Written request ▸ Please reproduce exactly the lines between the line holding "What is the" and the line holding "What time does the clock show?", inclusive, leaving out any pictures.

Data shown ▸
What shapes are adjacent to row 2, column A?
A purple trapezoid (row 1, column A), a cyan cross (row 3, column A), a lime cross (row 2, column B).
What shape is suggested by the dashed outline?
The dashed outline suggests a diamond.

==

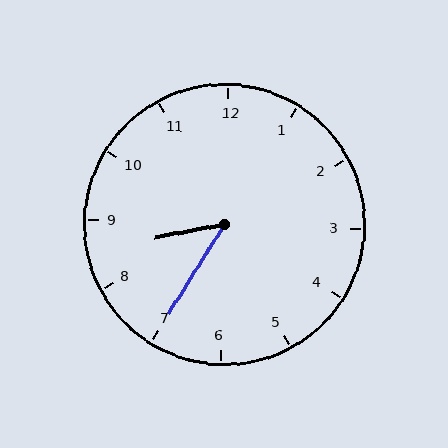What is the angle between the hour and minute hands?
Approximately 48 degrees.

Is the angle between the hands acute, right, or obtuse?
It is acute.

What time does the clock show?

* * *

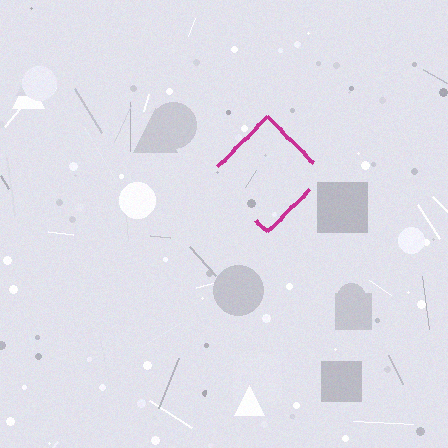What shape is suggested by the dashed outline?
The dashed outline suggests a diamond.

Result ▸
What is the angle between the hour and minute hands?
Approximately 48 degrees.

Is the angle between the hands acute, right, or obtuse?
It is acute.

What time does the clock show?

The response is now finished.